◆ Exercise description
Using the entries shown below, output the line containing "List all objects from smallest to largest.", the line containing "Which element breaks", and every line between them, exactly. Pictures are omitted.

◆ Data listing
((

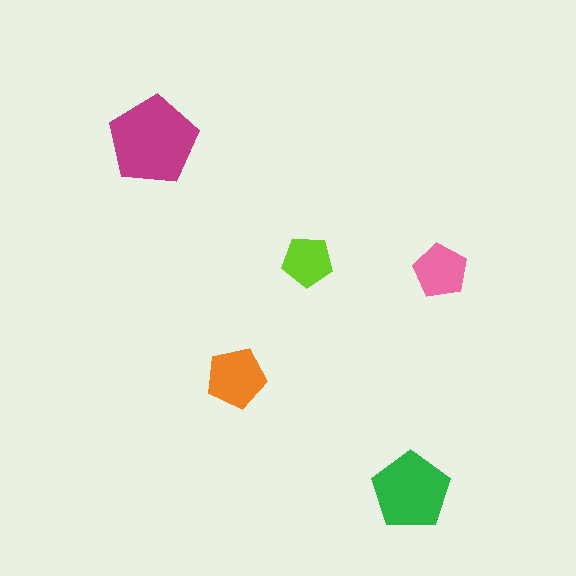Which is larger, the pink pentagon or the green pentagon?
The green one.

))
((

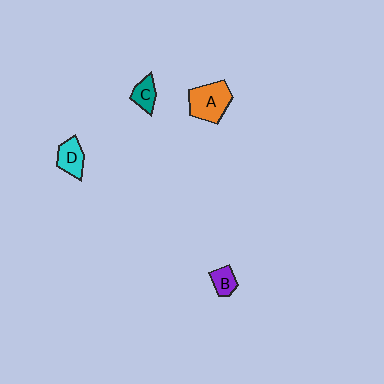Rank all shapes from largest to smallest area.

))
((

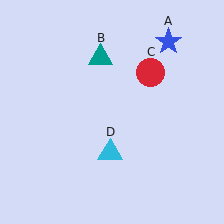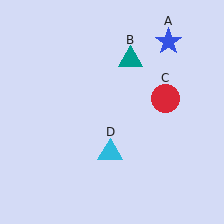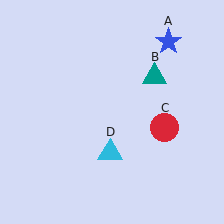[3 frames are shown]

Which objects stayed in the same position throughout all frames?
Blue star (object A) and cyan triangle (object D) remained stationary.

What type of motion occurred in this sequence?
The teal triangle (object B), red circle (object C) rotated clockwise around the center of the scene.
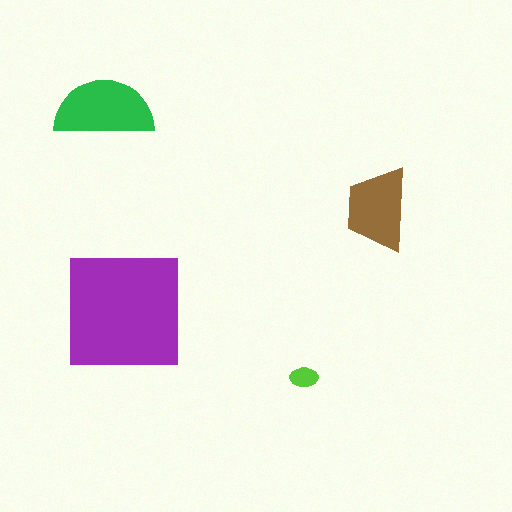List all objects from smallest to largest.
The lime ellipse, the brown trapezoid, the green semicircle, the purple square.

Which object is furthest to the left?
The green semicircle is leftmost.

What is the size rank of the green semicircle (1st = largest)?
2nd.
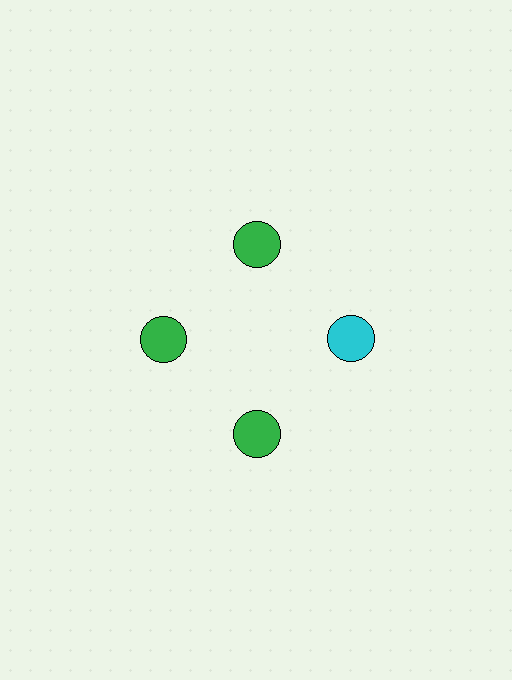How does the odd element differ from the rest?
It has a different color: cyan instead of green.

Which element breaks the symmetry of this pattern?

))

◆ Final answer
List all objects from smallest to largest.
The lime ellipse, the brown trapezoid, the green semicircle, the purple square.

Which object is furthest to the left?
The green semicircle is leftmost.

What is the size rank of the green semicircle (1st = largest)?
2nd.
How does the odd element differ from the rest?
It has a different color: cyan instead of green.

Which element breaks the symmetry of this pattern?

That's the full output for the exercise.